Information supplied:
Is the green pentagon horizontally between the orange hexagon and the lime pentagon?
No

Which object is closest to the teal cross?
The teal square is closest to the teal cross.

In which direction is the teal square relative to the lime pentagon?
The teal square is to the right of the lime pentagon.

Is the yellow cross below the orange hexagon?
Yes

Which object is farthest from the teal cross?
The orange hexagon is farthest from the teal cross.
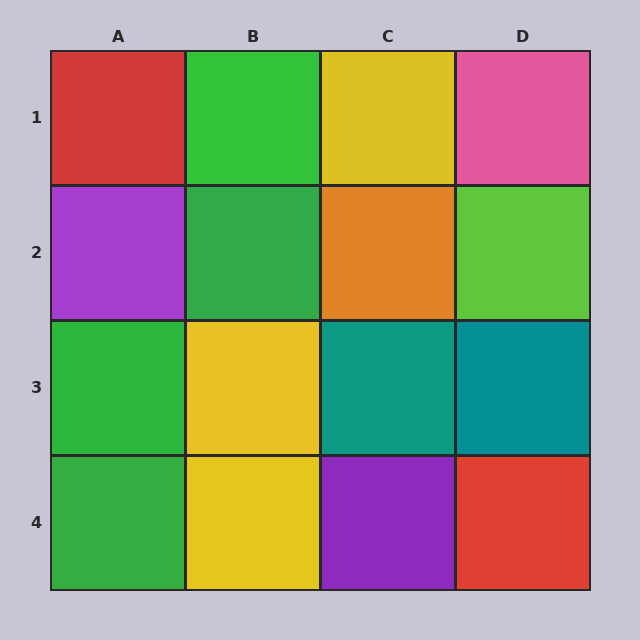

Your objective: Leave out every picture, and write out exactly the lines from the one bearing "Is the yellow cross below the orange hexagon?" through the final line.

Right answer:
Is the yellow cross below the orange hexagon?
Yes

Which object is farthest from the teal cross?
The orange hexagon is farthest from the teal cross.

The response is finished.